Stated problem => Without the pictures, return each record as it appears.
— START OF Data entries —
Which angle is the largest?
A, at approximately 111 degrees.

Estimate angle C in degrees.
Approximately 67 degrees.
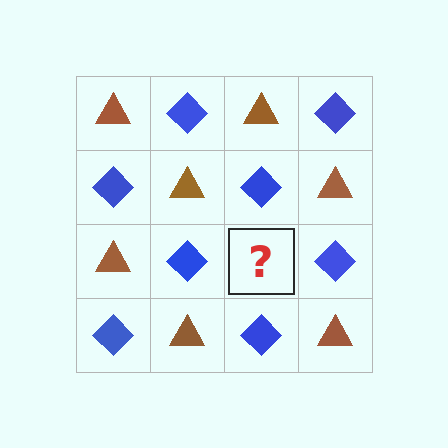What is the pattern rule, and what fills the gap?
The rule is that it alternates brown triangle and blue diamond in a checkerboard pattern. The gap should be filled with a brown triangle.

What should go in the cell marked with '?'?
The missing cell should contain a brown triangle.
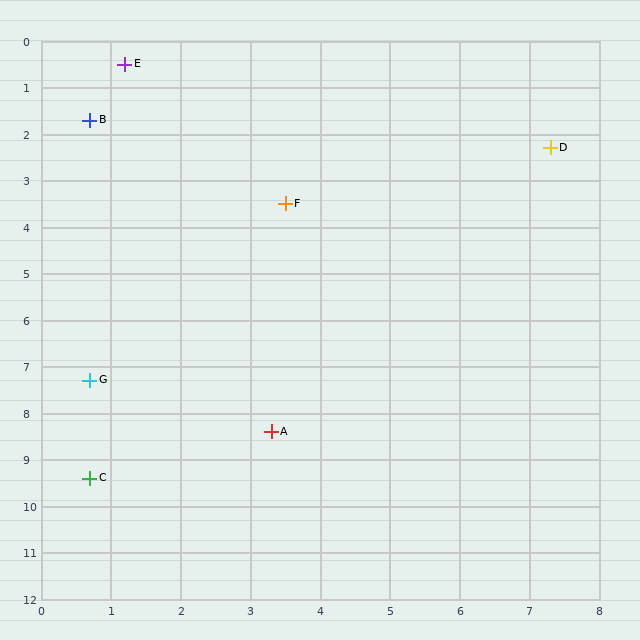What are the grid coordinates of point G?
Point G is at approximately (0.7, 7.3).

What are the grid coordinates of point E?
Point E is at approximately (1.2, 0.5).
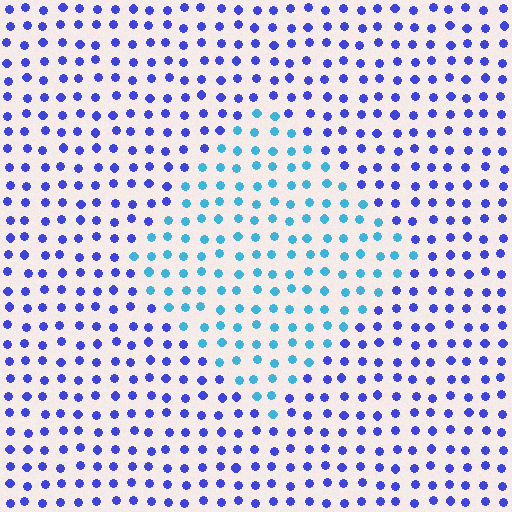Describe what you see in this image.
The image is filled with small blue elements in a uniform arrangement. A diamond-shaped region is visible where the elements are tinted to a slightly different hue, forming a subtle color boundary.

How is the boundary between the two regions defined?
The boundary is defined purely by a slight shift in hue (about 45 degrees). Spacing, size, and orientation are identical on both sides.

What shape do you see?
I see a diamond.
— END OF Data entries —
Written response =>
Which angle is the largest?
A, at approximately 111 degrees.

Estimate angle C in degrees.
Approximately 67 degrees.
What is the pattern rule, and what fills the gap?
The rule is that it alternates brown triangle and blue diamond in a checkerboard pattern. The gap should be filled with a brown triangle.

What should go in the cell marked with '?'?
The missing cell should contain a brown triangle.
What are the grid coordinates of point G?
Point G is at approximately (0.7, 7.3).

What are the grid coordinates of point E?
Point E is at approximately (1.2, 0.5).
Describe what you see in this image.
The image is filled with small blue elements in a uniform arrangement. A diamond-shaped region is visible where the elements are tinted to a slightly different hue, forming a subtle color boundary.

How is the boundary between the two regions defined?
The boundary is defined purely by a slight shift in hue (about 45 degrees). Spacing, size, and orientation are identical on both sides.

What shape do you see?
I see a diamond.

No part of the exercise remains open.